## WHAT THE TASK REQUIRES
Reproduce the listing word for word. Skip any image.

## DATA TO PROCESS
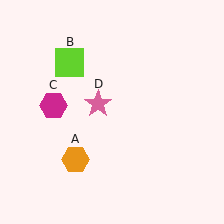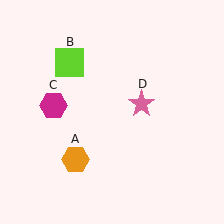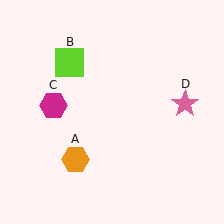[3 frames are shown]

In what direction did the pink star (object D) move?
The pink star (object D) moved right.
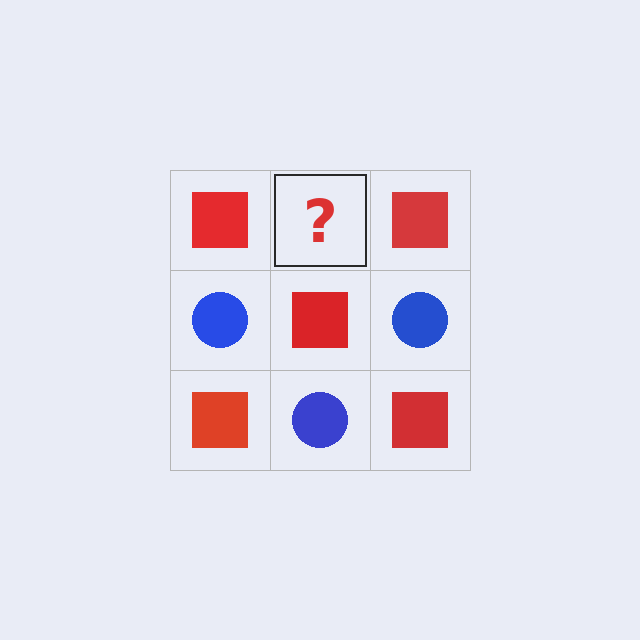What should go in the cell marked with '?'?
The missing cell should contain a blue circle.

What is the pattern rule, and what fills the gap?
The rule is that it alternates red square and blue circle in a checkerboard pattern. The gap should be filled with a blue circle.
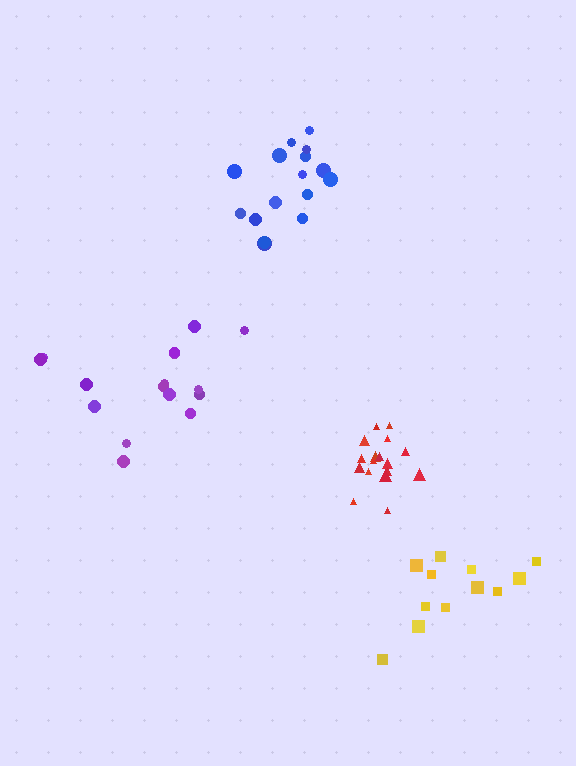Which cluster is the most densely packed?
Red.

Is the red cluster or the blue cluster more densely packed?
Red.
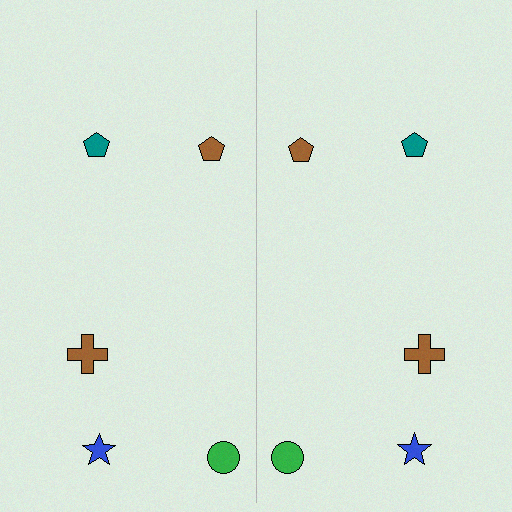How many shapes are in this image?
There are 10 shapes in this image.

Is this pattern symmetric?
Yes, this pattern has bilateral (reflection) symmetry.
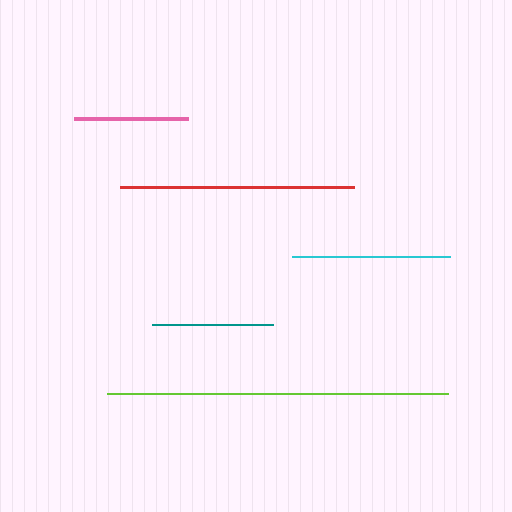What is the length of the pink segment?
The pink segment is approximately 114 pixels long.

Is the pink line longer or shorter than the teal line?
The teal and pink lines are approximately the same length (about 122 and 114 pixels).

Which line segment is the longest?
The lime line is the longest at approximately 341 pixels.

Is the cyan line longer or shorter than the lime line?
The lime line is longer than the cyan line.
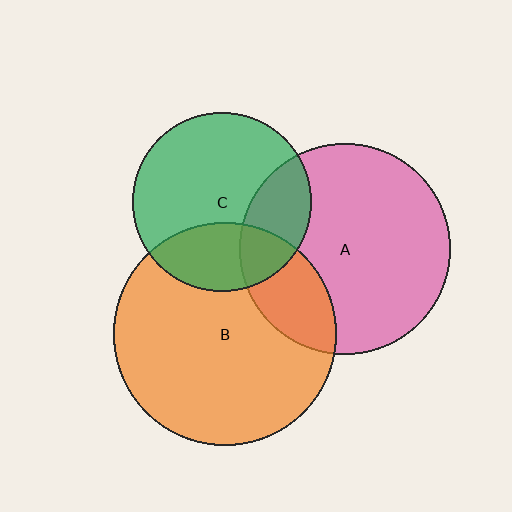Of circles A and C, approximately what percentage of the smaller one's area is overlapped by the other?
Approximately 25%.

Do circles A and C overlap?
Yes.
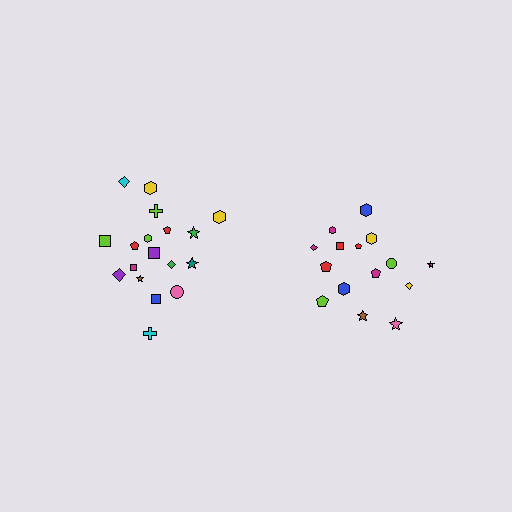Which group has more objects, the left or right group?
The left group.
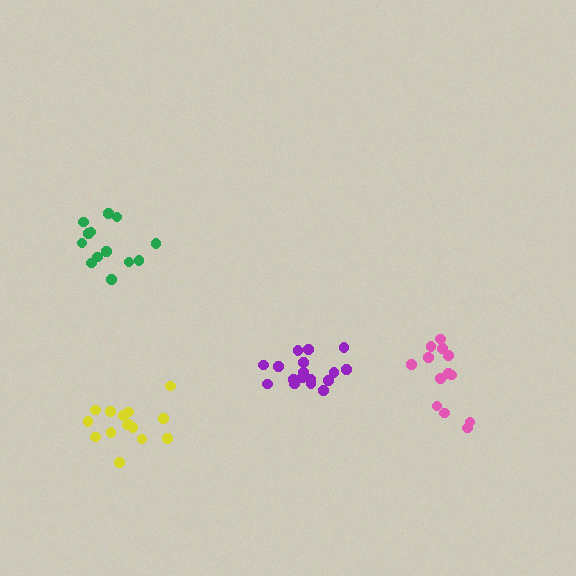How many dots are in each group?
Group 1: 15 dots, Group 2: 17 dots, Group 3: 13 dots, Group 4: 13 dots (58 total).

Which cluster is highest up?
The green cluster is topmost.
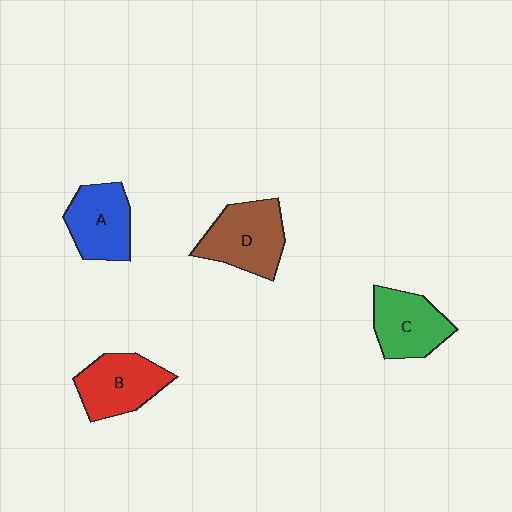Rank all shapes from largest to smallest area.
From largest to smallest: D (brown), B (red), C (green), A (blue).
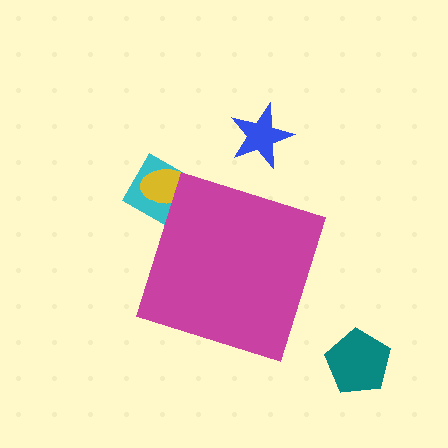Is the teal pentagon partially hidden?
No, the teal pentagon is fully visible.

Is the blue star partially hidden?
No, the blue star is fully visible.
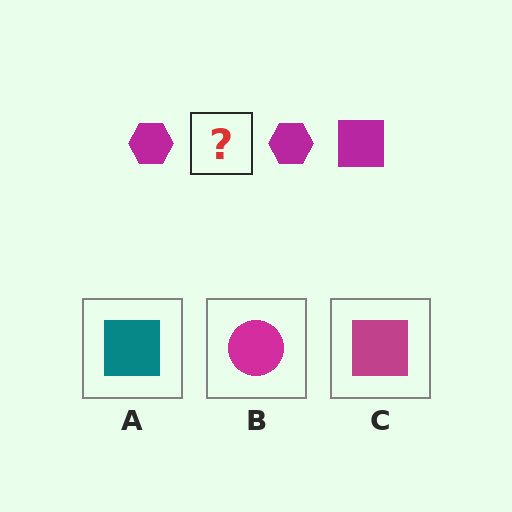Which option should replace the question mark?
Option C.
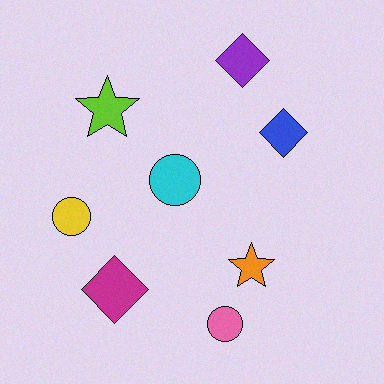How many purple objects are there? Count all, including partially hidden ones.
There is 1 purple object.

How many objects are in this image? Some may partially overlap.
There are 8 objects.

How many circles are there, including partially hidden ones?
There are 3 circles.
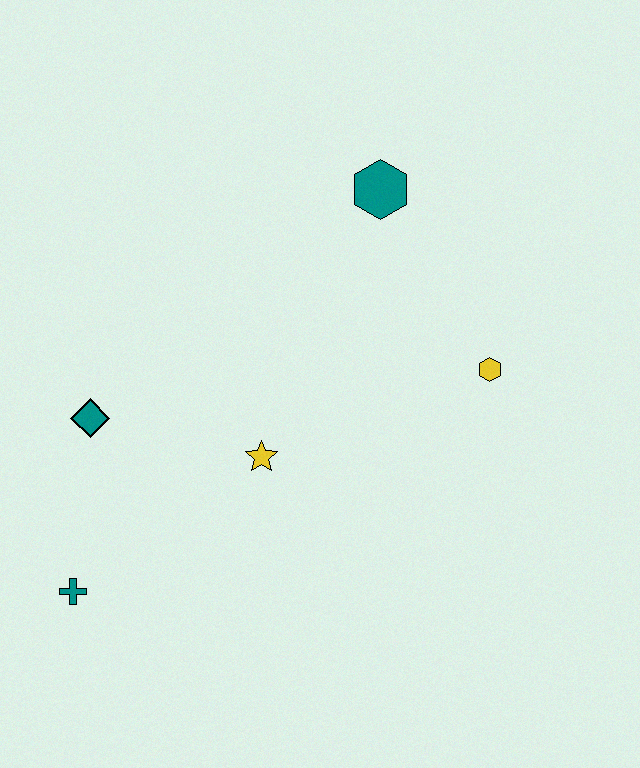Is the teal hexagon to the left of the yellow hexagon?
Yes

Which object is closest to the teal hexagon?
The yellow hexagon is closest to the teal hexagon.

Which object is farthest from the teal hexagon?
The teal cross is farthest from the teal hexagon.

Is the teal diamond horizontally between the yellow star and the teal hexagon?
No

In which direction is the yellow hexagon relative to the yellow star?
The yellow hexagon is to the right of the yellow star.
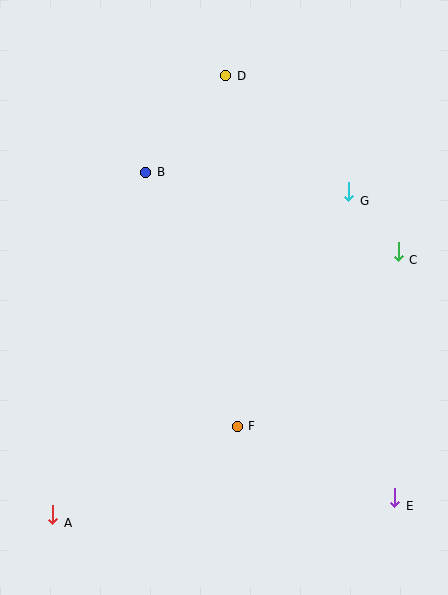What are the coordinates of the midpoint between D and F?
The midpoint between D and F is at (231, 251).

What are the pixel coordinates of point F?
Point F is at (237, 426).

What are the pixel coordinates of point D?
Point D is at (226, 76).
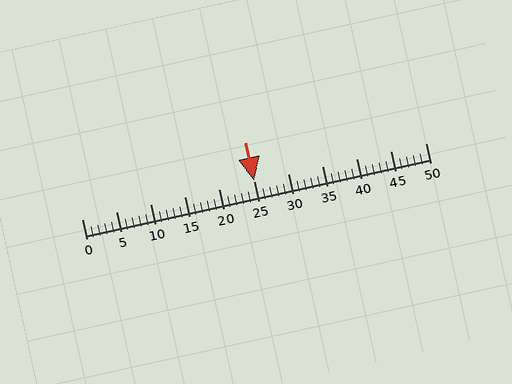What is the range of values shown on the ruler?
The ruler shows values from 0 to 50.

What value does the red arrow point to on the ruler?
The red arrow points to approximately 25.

## OUTPUT BELOW
[3 frames are shown]

In what direction did the pink star (object D) move?
The pink star (object D) moved right.
What should go in the cell marked with '?'?
The missing cell should contain a blue circle.

What is the pattern rule, and what fills the gap?
The rule is that it alternates red square and blue circle in a checkerboard pattern. The gap should be filled with a blue circle.
Which cluster is the most densely packed?
Red.

Is the red cluster or the blue cluster more densely packed?
Red.
How many shapes are in this image?
There are 10 shapes in this image.

Is this pattern symmetric?
Yes, this pattern has bilateral (reflection) symmetry.
What is the length of the pink segment?
The pink segment is approximately 114 pixels long.

Is the pink line longer or shorter than the teal line?
The teal and pink lines are approximately the same length (about 122 and 114 pixels).

Which line segment is the longest?
The lime line is the longest at approximately 341 pixels.

Is the cyan line longer or shorter than the lime line?
The lime line is longer than the cyan line.
Of circles A and C, approximately what percentage of the smaller one's area is overlapped by the other?
Approximately 25%.

Do circles A and C overlap?
Yes.
Which group has more objects, the left or right group?
The left group.
How many dots are in each group?
Group 1: 15 dots, Group 2: 17 dots, Group 3: 13 dots, Group 4: 13 dots (58 total).

Which cluster is highest up?
The green cluster is topmost.
Rank all shapes from largest to smallest area.
From largest to smallest: D (brown), B (red), C (green), A (blue).
Is the teal pentagon partially hidden?
No, the teal pentagon is fully visible.

Is the blue star partially hidden?
No, the blue star is fully visible.
Which option should replace the question mark?
Option C.
How many purple objects are there? Count all, including partially hidden ones.
There is 1 purple object.

How many objects are in this image? Some may partially overlap.
There are 8 objects.

How many circles are there, including partially hidden ones?
There are 3 circles.
Is the teal hexagon to the left of the yellow hexagon?
Yes

Which object is closest to the teal hexagon?
The yellow hexagon is closest to the teal hexagon.

Which object is farthest from the teal hexagon?
The teal cross is farthest from the teal hexagon.

Is the teal diamond horizontally between the yellow star and the teal hexagon?
No

In which direction is the yellow hexagon relative to the yellow star?
The yellow hexagon is to the right of the yellow star.
What are the coordinates of the midpoint between D and F?
The midpoint between D and F is at (231, 251).

What are the pixel coordinates of point F?
Point F is at (237, 426).

What are the pixel coordinates of point D?
Point D is at (226, 76).
What is the range of values shown on the ruler?
The ruler shows values from 0 to 50.

What value does the red arrow point to on the ruler?
The red arrow points to approximately 25.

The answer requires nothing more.